Problem statement:
Reproduce the entries word for word, and omit any picture you find in them.

[Begin Data section]

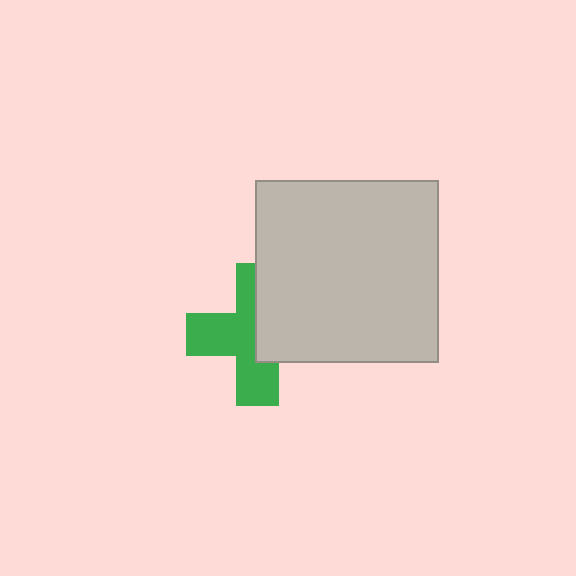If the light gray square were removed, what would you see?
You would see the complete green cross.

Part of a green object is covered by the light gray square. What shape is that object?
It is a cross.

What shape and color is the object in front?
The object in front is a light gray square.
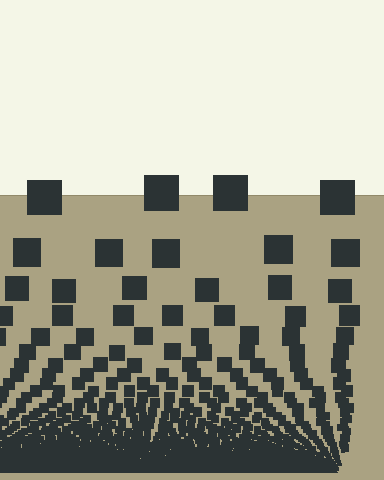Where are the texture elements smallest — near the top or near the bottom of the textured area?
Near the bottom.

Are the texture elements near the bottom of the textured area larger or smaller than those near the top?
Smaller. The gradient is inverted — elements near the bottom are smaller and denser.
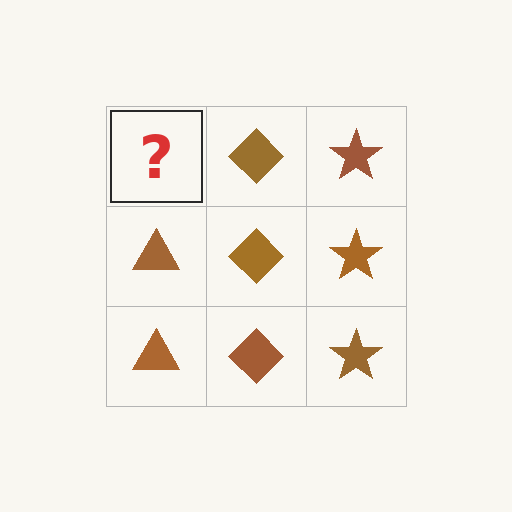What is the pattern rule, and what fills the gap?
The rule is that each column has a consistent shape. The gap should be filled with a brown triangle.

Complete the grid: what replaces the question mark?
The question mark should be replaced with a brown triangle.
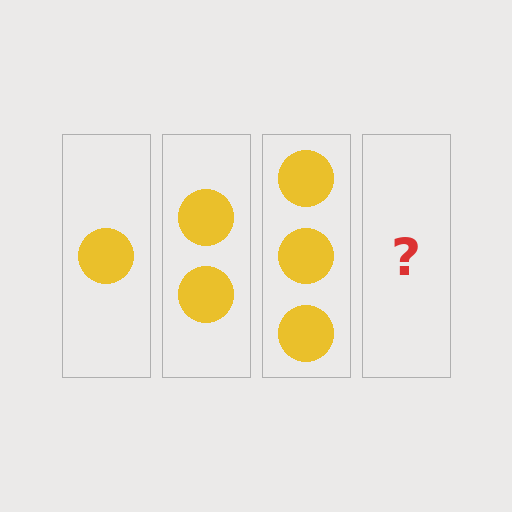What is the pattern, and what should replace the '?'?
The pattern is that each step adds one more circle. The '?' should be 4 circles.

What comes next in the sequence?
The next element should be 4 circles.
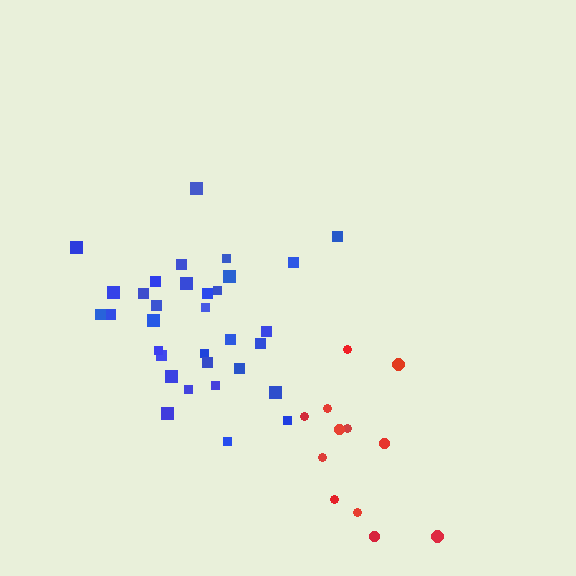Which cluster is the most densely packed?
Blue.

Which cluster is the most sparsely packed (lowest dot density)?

[End Data section]

Answer to the exercise:
If the light gray square were removed, what would you see?
You would see the complete green cross.

Part of a green object is covered by the light gray square. What shape is that object?
It is a cross.

What shape and color is the object in front?
The object in front is a light gray square.
Where are the texture elements smallest — near the top or near the bottom of the textured area?
Near the bottom.

Are the texture elements near the bottom of the textured area larger or smaller than those near the top?
Smaller. The gradient is inverted — elements near the bottom are smaller and denser.
What is the pattern rule, and what fills the gap?
The rule is that each column has a consistent shape. The gap should be filled with a brown triangle.

Complete the grid: what replaces the question mark?
The question mark should be replaced with a brown triangle.
What is the pattern, and what should replace the '?'?
The pattern is that each step adds one more circle. The '?' should be 4 circles.

What comes next in the sequence?
The next element should be 4 circles.
Which cluster is the most densely packed?
Blue.

Which cluster is the most sparsely packed (lowest dot density)?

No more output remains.